---- Records to use
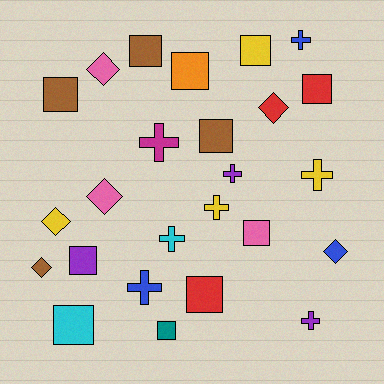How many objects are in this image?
There are 25 objects.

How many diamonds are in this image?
There are 6 diamonds.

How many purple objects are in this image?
There are 3 purple objects.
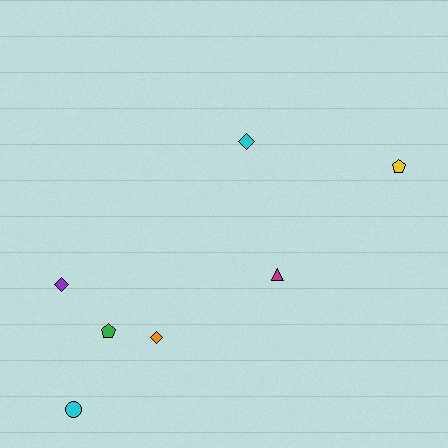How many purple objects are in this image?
There is 1 purple object.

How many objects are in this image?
There are 7 objects.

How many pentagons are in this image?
There are 2 pentagons.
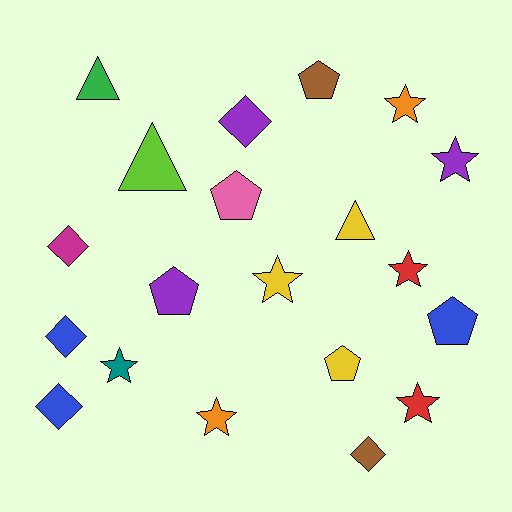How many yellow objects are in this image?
There are 3 yellow objects.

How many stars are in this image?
There are 7 stars.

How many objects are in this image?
There are 20 objects.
--------
*Exercise details:* Output the lines above in full and exactly as given, omitting any pictures.

*The response:*
How many objects are in this image?
There are 25 objects.

How many diamonds are in this image?
There are 6 diamonds.

How many purple objects are in this image?
There are 3 purple objects.
How many purple objects are in this image?
There is 1 purple object.

How many objects are in this image?
There are 7 objects.

How many pentagons are in this image?
There are 2 pentagons.
How many yellow objects are in this image?
There are 3 yellow objects.

How many stars are in this image?
There are 7 stars.

How many objects are in this image?
There are 20 objects.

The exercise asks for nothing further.